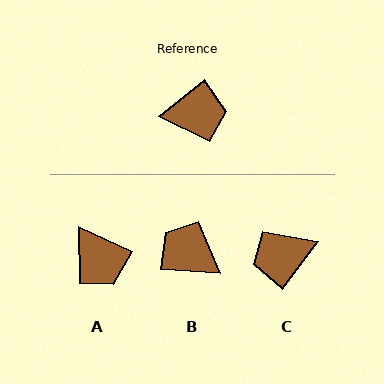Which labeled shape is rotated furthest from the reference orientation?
C, about 165 degrees away.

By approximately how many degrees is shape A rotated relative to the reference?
Approximately 63 degrees clockwise.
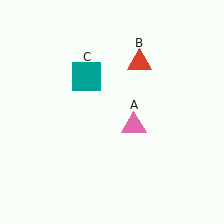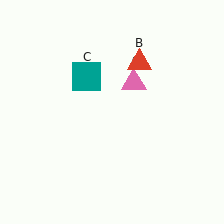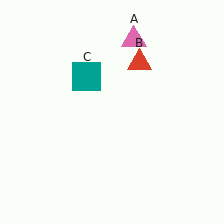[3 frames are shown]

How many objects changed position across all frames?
1 object changed position: pink triangle (object A).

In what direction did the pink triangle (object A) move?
The pink triangle (object A) moved up.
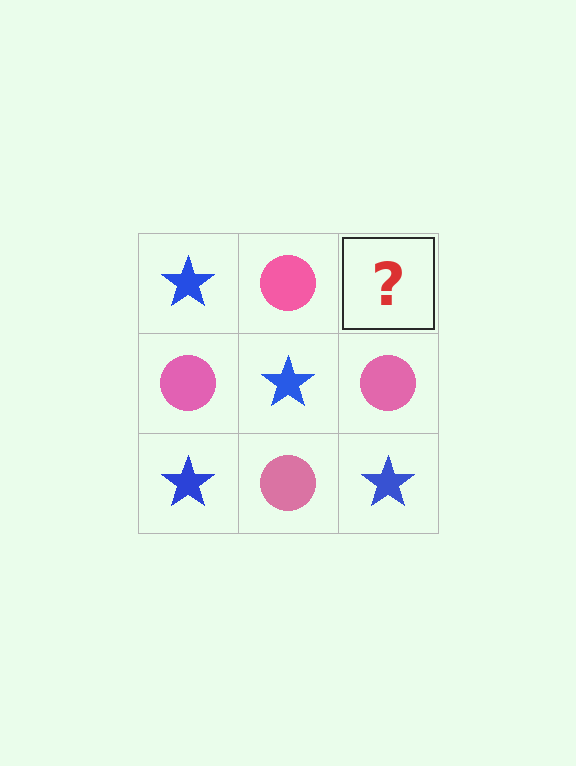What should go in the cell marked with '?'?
The missing cell should contain a blue star.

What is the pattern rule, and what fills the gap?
The rule is that it alternates blue star and pink circle in a checkerboard pattern. The gap should be filled with a blue star.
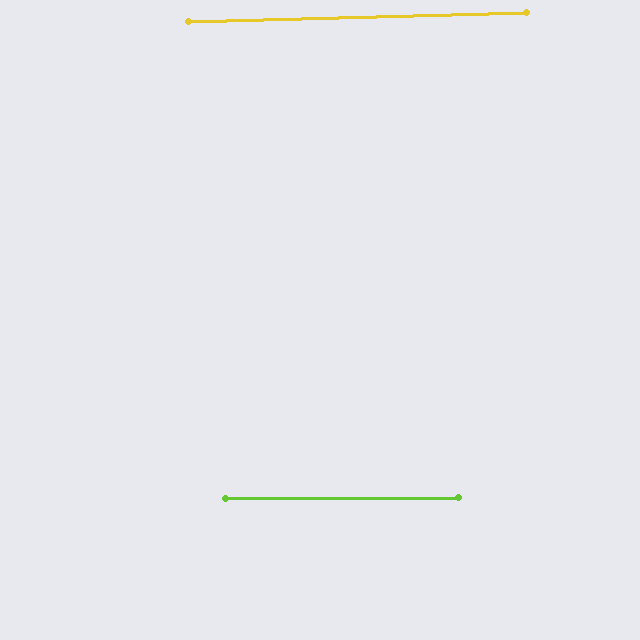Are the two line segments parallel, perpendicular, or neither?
Parallel — their directions differ by only 1.2°.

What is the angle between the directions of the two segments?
Approximately 1 degree.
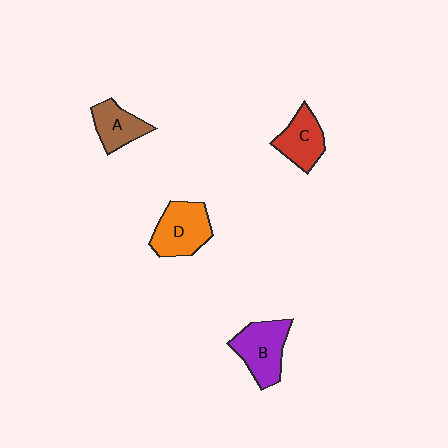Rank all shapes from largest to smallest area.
From largest to smallest: B (purple), D (orange), C (red), A (brown).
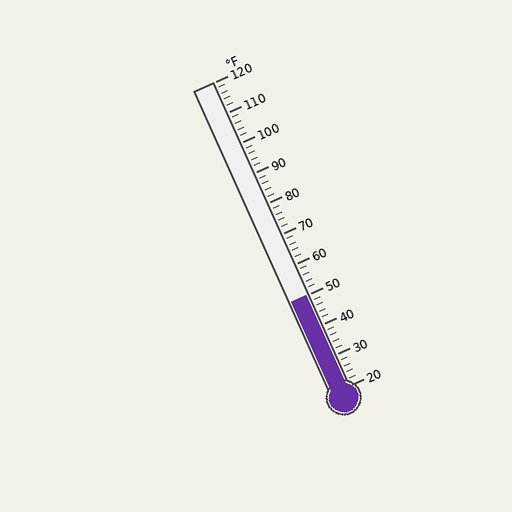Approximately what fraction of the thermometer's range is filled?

AIM OF THE TASK:
Output each line of the listing above, word for word, from the one holding "What is the angle" through the last line, both included; omit the pictures.

SOLUTION TO THIS TASK:
What is the angle between the directions of the two segments?
Approximately 1 degree.
Rank all shapes from largest to smallest area.
From largest to smallest: B (purple), D (orange), C (red), A (brown).
Approximately what fraction of the thermometer's range is filled?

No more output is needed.